• WHAT TO DO:
Can you quote the records below in full, word for word?

• INFORMATION SHOWN:
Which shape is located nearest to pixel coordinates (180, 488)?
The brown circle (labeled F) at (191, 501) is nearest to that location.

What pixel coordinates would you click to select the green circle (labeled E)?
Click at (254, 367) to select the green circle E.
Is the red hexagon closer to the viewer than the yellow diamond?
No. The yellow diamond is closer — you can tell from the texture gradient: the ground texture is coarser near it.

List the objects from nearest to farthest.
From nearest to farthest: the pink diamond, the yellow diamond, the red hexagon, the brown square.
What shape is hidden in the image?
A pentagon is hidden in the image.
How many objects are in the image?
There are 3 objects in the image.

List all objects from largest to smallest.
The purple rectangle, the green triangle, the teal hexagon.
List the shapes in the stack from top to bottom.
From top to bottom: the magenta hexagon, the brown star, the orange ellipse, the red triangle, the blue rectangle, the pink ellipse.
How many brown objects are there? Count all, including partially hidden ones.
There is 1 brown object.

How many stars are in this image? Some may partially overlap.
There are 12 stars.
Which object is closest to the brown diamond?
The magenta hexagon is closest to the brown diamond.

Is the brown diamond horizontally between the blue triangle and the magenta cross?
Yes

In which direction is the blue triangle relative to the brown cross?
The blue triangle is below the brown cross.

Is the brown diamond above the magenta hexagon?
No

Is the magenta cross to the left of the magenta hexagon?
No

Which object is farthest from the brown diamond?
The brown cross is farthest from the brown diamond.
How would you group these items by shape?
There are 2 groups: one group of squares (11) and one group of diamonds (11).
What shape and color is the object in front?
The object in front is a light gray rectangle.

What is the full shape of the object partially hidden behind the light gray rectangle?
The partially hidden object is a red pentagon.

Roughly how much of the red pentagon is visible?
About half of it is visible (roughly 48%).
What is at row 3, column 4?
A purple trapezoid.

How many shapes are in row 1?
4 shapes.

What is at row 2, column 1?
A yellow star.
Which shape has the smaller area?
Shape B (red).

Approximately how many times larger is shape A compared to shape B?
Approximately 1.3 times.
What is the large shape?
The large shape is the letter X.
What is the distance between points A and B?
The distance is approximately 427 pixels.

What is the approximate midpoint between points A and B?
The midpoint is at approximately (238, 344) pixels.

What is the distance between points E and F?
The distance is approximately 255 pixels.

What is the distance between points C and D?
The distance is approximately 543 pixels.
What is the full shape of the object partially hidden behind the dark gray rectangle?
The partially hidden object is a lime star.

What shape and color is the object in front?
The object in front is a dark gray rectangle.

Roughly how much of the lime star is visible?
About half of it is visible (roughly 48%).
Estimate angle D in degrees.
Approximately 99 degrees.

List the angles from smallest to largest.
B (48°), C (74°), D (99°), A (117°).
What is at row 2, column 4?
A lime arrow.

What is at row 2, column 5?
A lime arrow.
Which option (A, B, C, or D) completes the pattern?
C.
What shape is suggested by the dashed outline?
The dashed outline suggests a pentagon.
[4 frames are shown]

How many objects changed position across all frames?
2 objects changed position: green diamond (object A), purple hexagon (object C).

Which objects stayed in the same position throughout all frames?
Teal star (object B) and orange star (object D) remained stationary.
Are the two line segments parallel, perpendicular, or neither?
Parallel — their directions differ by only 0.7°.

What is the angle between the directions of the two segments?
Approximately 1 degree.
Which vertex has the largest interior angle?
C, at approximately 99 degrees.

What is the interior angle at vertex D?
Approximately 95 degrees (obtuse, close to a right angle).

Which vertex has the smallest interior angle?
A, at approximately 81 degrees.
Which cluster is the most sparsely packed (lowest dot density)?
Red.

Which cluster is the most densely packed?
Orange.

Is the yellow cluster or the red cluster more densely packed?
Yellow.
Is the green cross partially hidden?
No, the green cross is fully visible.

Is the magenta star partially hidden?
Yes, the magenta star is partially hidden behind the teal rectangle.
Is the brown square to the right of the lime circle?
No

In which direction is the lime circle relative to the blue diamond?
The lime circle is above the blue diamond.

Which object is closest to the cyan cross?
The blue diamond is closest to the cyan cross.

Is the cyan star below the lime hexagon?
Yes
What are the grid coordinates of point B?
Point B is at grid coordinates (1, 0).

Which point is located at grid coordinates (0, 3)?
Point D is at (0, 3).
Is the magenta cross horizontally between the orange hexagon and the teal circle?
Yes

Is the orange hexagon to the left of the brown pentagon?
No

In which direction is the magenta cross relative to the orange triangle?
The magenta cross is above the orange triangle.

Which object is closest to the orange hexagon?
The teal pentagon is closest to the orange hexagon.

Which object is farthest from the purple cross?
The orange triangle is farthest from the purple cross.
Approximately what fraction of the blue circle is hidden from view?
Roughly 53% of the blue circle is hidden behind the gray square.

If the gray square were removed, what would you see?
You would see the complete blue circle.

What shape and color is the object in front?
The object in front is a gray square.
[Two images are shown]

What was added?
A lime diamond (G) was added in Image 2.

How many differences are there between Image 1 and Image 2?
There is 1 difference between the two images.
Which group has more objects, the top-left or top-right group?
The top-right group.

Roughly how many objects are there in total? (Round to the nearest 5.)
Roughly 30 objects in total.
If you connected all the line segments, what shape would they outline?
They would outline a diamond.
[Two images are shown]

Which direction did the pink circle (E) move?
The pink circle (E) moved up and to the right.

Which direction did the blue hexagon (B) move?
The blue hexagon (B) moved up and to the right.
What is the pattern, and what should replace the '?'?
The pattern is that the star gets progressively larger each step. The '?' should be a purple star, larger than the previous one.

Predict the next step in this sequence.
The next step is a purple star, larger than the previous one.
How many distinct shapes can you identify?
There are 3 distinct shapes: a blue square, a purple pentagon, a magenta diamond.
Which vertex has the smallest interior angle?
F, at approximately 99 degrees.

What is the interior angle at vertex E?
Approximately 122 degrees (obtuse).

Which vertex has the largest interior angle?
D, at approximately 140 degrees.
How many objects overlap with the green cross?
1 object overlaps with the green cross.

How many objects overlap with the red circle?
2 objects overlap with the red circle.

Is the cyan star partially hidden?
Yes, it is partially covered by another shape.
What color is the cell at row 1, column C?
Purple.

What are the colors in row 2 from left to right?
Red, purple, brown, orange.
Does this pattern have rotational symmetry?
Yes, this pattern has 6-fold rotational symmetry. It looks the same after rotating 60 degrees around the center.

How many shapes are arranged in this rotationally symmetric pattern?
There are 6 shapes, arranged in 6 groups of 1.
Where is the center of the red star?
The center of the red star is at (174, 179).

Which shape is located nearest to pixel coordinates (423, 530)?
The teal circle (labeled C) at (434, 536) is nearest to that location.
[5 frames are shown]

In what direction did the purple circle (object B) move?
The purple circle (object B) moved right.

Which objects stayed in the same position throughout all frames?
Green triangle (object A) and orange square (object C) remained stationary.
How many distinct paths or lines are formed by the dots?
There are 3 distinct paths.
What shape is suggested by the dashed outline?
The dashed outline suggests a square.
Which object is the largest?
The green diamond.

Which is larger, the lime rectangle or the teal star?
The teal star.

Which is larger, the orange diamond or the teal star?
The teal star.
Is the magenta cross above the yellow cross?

• EXERCISE RESULT:
Which shape is located nearest to pixel coordinates (180, 488)?
The brown circle (labeled F) at (191, 501) is nearest to that location.

What pixel coordinates would you click to select the green circle (labeled E)?
Click at (254, 367) to select the green circle E.
Is the red hexagon closer to the viewer than the yellow diamond?
No. The yellow diamond is closer — you can tell from the texture gradient: the ground texture is coarser near it.

List the objects from nearest to farthest.
From nearest to farthest: the pink diamond, the yellow diamond, the red hexagon, the brown square.
What shape is hidden in the image?
A pentagon is hidden in the image.
How many objects are in the image?
There are 3 objects in the image.

List all objects from largest to smallest.
The purple rectangle, the green triangle, the teal hexagon.
List the shapes in the stack from top to bottom.
From top to bottom: the magenta hexagon, the brown star, the orange ellipse, the red triangle, the blue rectangle, the pink ellipse.
How many brown objects are there? Count all, including partially hidden ones.
There is 1 brown object.

How many stars are in this image? Some may partially overlap.
There are 12 stars.
Which object is closest to the brown diamond?
The magenta hexagon is closest to the brown diamond.

Is the brown diamond horizontally between the blue triangle and the magenta cross?
Yes

In which direction is the blue triangle relative to the brown cross?
The blue triangle is below the brown cross.

Is the brown diamond above the magenta hexagon?
No

Is the magenta cross to the left of the magenta hexagon?
No

Which object is farthest from the brown diamond?
The brown cross is farthest from the brown diamond.
How would you group these items by shape?
There are 2 groups: one group of squares (11) and one group of diamonds (11).
What shape and color is the object in front?
The object in front is a light gray rectangle.

What is the full shape of the object partially hidden behind the light gray rectangle?
The partially hidden object is a red pentagon.

Roughly how much of the red pentagon is visible?
About half of it is visible (roughly 48%).
What is at row 3, column 4?
A purple trapezoid.

How many shapes are in row 1?
4 shapes.

What is at row 2, column 1?
A yellow star.
Which shape has the smaller area?
Shape B (red).

Approximately how many times larger is shape A compared to shape B?
Approximately 1.3 times.
What is the large shape?
The large shape is the letter X.
What is the distance between points A and B?
The distance is approximately 427 pixels.

What is the approximate midpoint between points A and B?
The midpoint is at approximately (238, 344) pixels.

What is the distance between points E and F?
The distance is approximately 255 pixels.

What is the distance between points C and D?
The distance is approximately 543 pixels.
What is the full shape of the object partially hidden behind the dark gray rectangle?
The partially hidden object is a lime star.

What shape and color is the object in front?
The object in front is a dark gray rectangle.

Roughly how much of the lime star is visible?
About half of it is visible (roughly 48%).
Estimate angle D in degrees.
Approximately 99 degrees.

List the angles from smallest to largest.
B (48°), C (74°), D (99°), A (117°).
What is at row 2, column 4?
A lime arrow.

What is at row 2, column 5?
A lime arrow.
Which option (A, B, C, or D) completes the pattern?
C.
What shape is suggested by the dashed outline?
The dashed outline suggests a pentagon.
[4 frames are shown]

How many objects changed position across all frames?
2 objects changed position: green diamond (object A), purple hexagon (object C).

Which objects stayed in the same position throughout all frames?
Teal star (object B) and orange star (object D) remained stationary.
Are the two line segments parallel, perpendicular, or neither?
Parallel — their directions differ by only 0.7°.

What is the angle between the directions of the two segments?
Approximately 1 degree.
Which vertex has the largest interior angle?
C, at approximately 99 degrees.

What is the interior angle at vertex D?
Approximately 95 degrees (obtuse, close to a right angle).

Which vertex has the smallest interior angle?
A, at approximately 81 degrees.
Which cluster is the most sparsely packed (lowest dot density)?
Red.

Which cluster is the most densely packed?
Orange.

Is the yellow cluster or the red cluster more densely packed?
Yellow.
Is the green cross partially hidden?
No, the green cross is fully visible.

Is the magenta star partially hidden?
Yes, the magenta star is partially hidden behind the teal rectangle.
Is the brown square to the right of the lime circle?
No

In which direction is the lime circle relative to the blue diamond?
The lime circle is above the blue diamond.

Which object is closest to the cyan cross?
The blue diamond is closest to the cyan cross.

Is the cyan star below the lime hexagon?
Yes
What are the grid coordinates of point B?
Point B is at grid coordinates (1, 0).

Which point is located at grid coordinates (0, 3)?
Point D is at (0, 3).
Is the magenta cross horizontally between the orange hexagon and the teal circle?
Yes

Is the orange hexagon to the left of the brown pentagon?
No

In which direction is the magenta cross relative to the orange triangle?
The magenta cross is above the orange triangle.

Which object is closest to the orange hexagon?
The teal pentagon is closest to the orange hexagon.

Which object is farthest from the purple cross?
The orange triangle is farthest from the purple cross.
Approximately what fraction of the blue circle is hidden from view?
Roughly 53% of the blue circle is hidden behind the gray square.

If the gray square were removed, what would you see?
You would see the complete blue circle.

What shape and color is the object in front?
The object in front is a gray square.
[Two images are shown]

What was added?
A lime diamond (G) was added in Image 2.

How many differences are there between Image 1 and Image 2?
There is 1 difference between the two images.
Which group has more objects, the top-left or top-right group?
The top-right group.

Roughly how many objects are there in total? (Round to the nearest 5.)
Roughly 30 objects in total.
If you connected all the line segments, what shape would they outline?
They would outline a diamond.
[Two images are shown]

Which direction did the pink circle (E) move?
The pink circle (E) moved up and to the right.

Which direction did the blue hexagon (B) move?
The blue hexagon (B) moved up and to the right.
What is the pattern, and what should replace the '?'?
The pattern is that the star gets progressively larger each step. The '?' should be a purple star, larger than the previous one.

Predict the next step in this sequence.
The next step is a purple star, larger than the previous one.
How many distinct shapes can you identify?
There are 3 distinct shapes: a blue square, a purple pentagon, a magenta diamond.
Which vertex has the smallest interior angle?
F, at approximately 99 degrees.

What is the interior angle at vertex E?
Approximately 122 degrees (obtuse).

Which vertex has the largest interior angle?
D, at approximately 140 degrees.
How many objects overlap with the green cross?
1 object overlaps with the green cross.

How many objects overlap with the red circle?
2 objects overlap with the red circle.

Is the cyan star partially hidden?
Yes, it is partially covered by another shape.
What color is the cell at row 1, column C?
Purple.

What are the colors in row 2 from left to right?
Red, purple, brown, orange.
Does this pattern have rotational symmetry?
Yes, this pattern has 6-fold rotational symmetry. It looks the same after rotating 60 degrees around the center.

How many shapes are arranged in this rotationally symmetric pattern?
There are 6 shapes, arranged in 6 groups of 1.
Where is the center of the red star?
The center of the red star is at (174, 179).

Which shape is located nearest to pixel coordinates (423, 530)?
The teal circle (labeled C) at (434, 536) is nearest to that location.
[5 frames are shown]

In what direction did the purple circle (object B) move?
The purple circle (object B) moved right.

Which objects stayed in the same position throughout all frames?
Green triangle (object A) and orange square (object C) remained stationary.
How many distinct paths or lines are formed by the dots?
There are 3 distinct paths.
What shape is suggested by the dashed outline?
The dashed outline suggests a square.
Which object is the largest?
The green diamond.

Which is larger, the lime rectangle or the teal star?
The teal star.

Which is larger, the orange diamond or the teal star?
The teal star.
Is the magenta cross above the yellow cross?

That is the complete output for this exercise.